What follows is a set of entries. Repeat them exactly, but not their pictures.

## begin

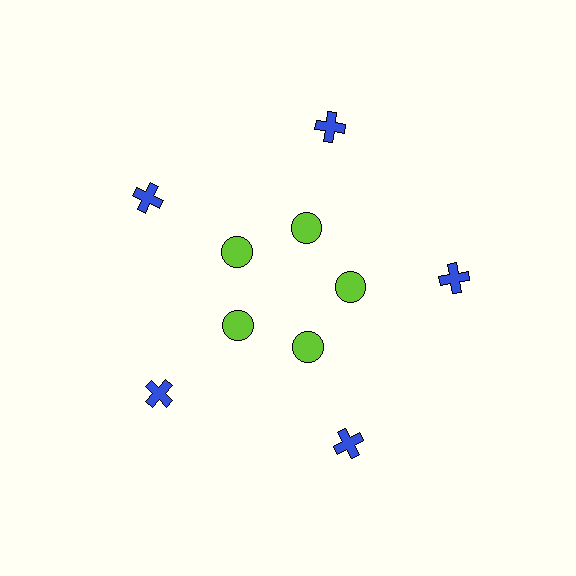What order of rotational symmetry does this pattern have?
This pattern has 5-fold rotational symmetry.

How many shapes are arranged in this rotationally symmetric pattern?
There are 10 shapes, arranged in 5 groups of 2.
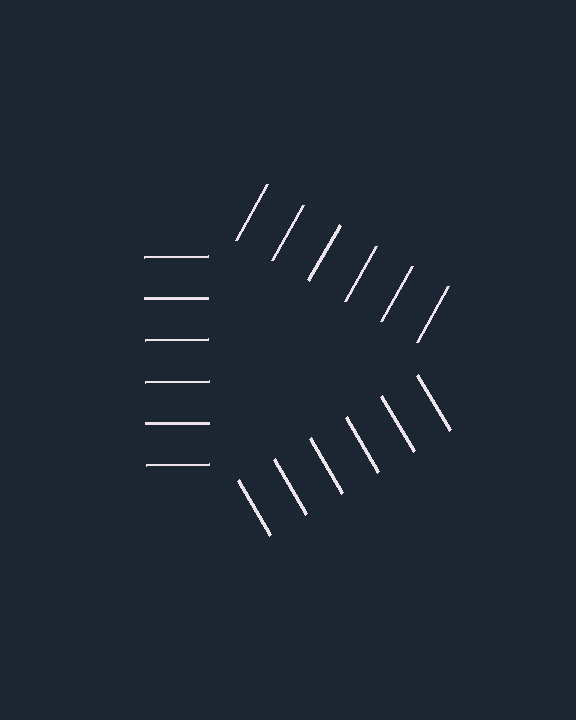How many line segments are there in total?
18 — 6 along each of the 3 edges.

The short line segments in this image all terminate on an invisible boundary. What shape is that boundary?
An illusory triangle — the line segments terminate on its edges but no continuous stroke is drawn.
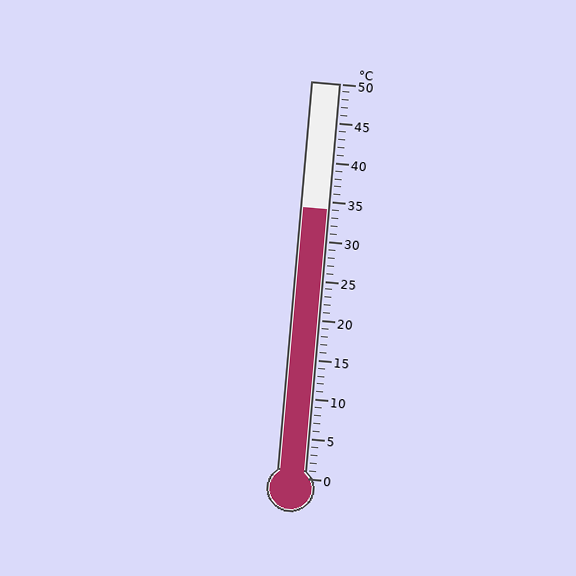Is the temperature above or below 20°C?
The temperature is above 20°C.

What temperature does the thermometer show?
The thermometer shows approximately 34°C.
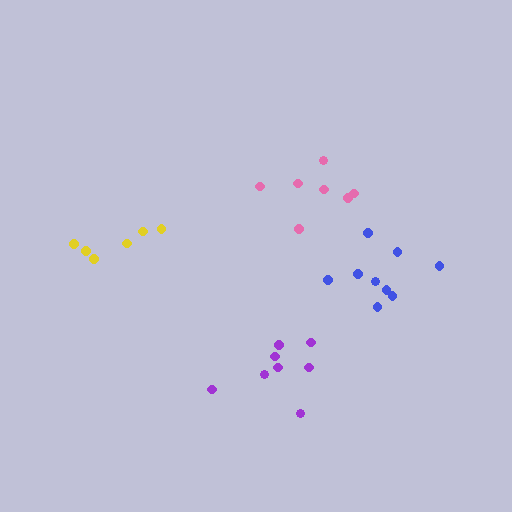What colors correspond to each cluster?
The clusters are colored: yellow, pink, purple, blue.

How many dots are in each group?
Group 1: 6 dots, Group 2: 7 dots, Group 3: 8 dots, Group 4: 9 dots (30 total).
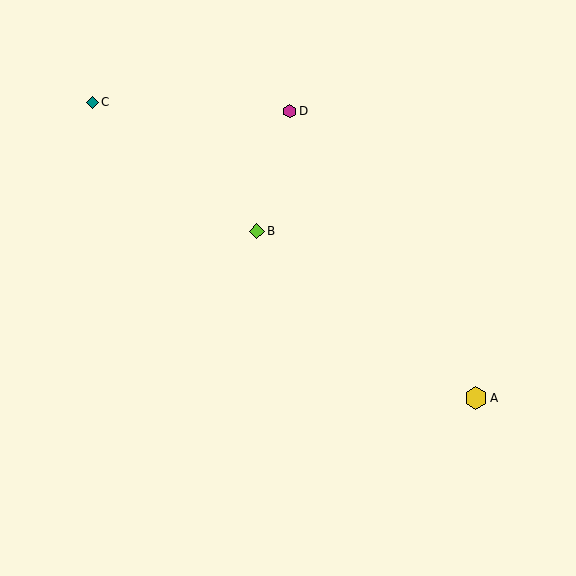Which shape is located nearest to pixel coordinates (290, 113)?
The magenta hexagon (labeled D) at (290, 111) is nearest to that location.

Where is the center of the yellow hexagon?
The center of the yellow hexagon is at (476, 398).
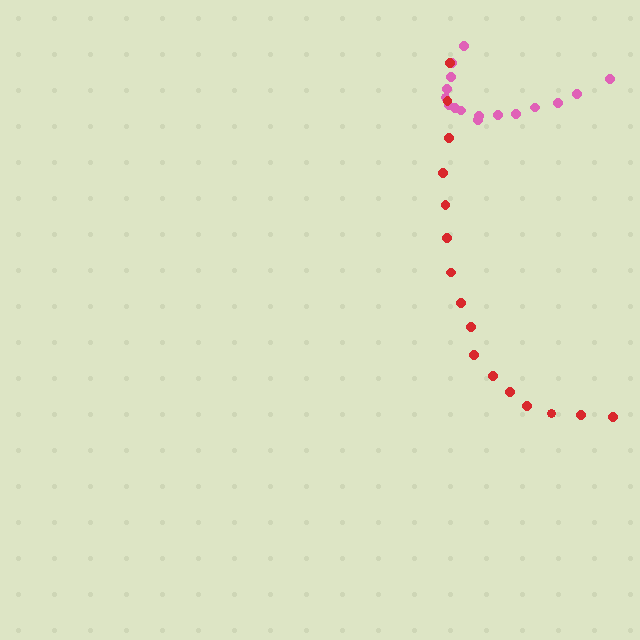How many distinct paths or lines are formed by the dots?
There are 2 distinct paths.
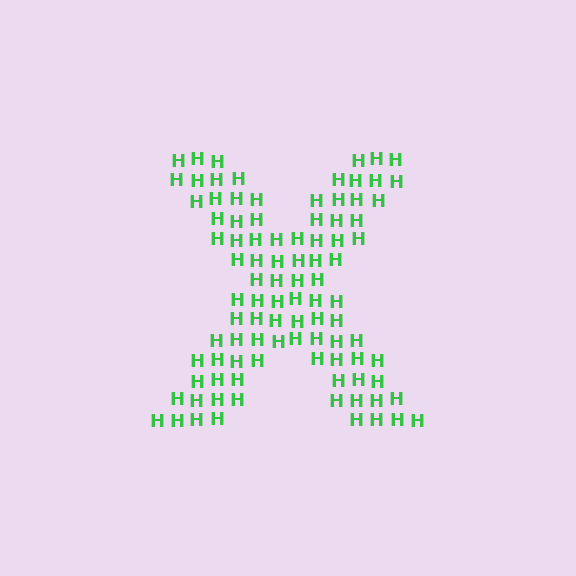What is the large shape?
The large shape is the letter X.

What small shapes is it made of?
It is made of small letter H's.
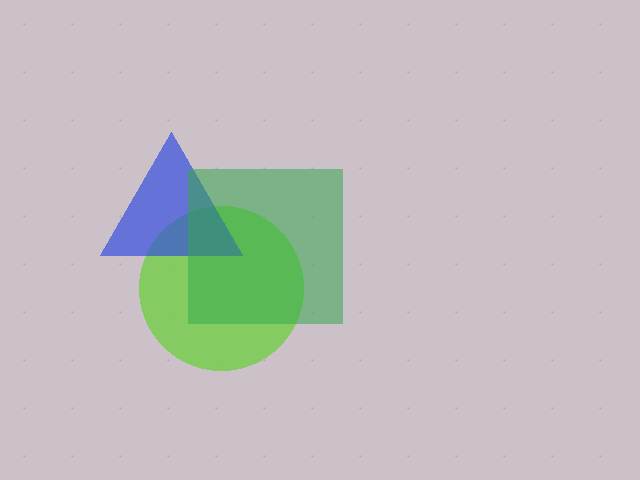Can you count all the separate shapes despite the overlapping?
Yes, there are 3 separate shapes.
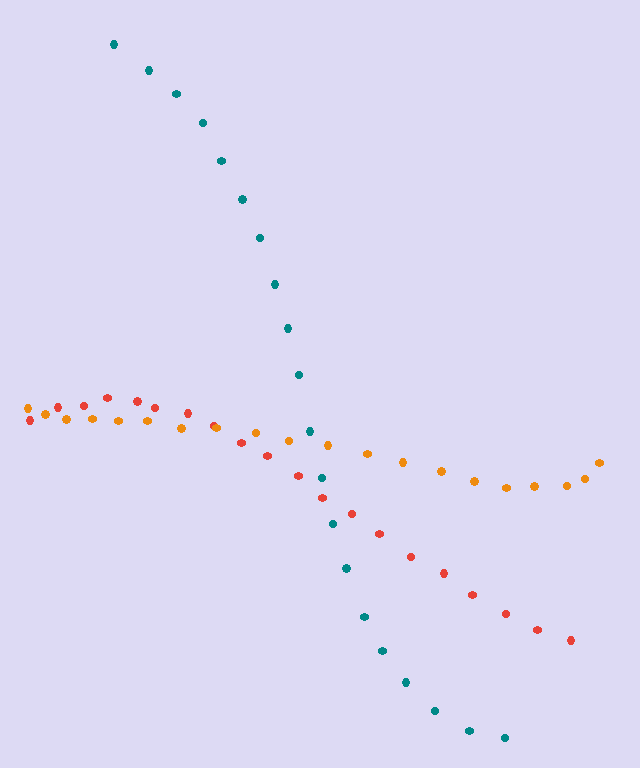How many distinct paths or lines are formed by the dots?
There are 3 distinct paths.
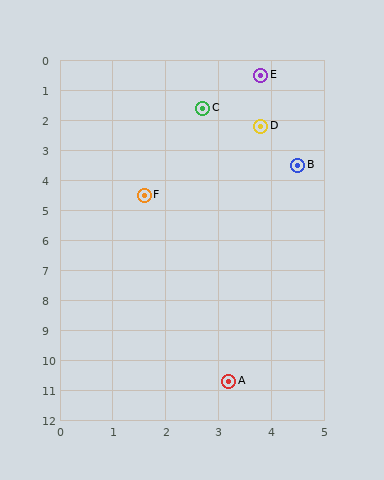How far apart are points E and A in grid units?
Points E and A are about 10.2 grid units apart.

## end

SOLUTION -
What order of rotational symmetry does this pattern have?
This pattern has 5-fold rotational symmetry.

How many shapes are arranged in this rotationally symmetric pattern?
There are 10 shapes, arranged in 5 groups of 2.
How many line segments are there in total?
18 — 6 along each of the 3 edges.

The short line segments in this image all terminate on an invisible boundary. What shape is that boundary?
An illusory triangle — the line segments terminate on its edges but no continuous stroke is drawn.
Is the temperature above or below 20°C?
The temperature is above 20°C.

What temperature does the thermometer show?
The thermometer shows approximately 34°C.
What colors correspond to each cluster?
The clusters are colored: yellow, pink, purple, blue.

How many dots are in each group?
Group 1: 6 dots, Group 2: 7 dots, Group 3: 8 dots, Group 4: 9 dots (30 total).
Which shape is located nearest to pixel coordinates (290, 113)?
The magenta hexagon (labeled D) at (290, 111) is nearest to that location.

Where is the center of the yellow hexagon?
The center of the yellow hexagon is at (476, 398).
How many distinct paths or lines are formed by the dots?
There are 2 distinct paths.
What is the large shape?
The large shape is the letter X.

What small shapes is it made of?
It is made of small letter H's.
Can you count all the separate shapes despite the overlapping?
Yes, there are 3 separate shapes.
How many distinct paths or lines are formed by the dots?
There are 3 distinct paths.
How far apart are points E and A in grid units?
Points E and A are about 10.2 grid units apart.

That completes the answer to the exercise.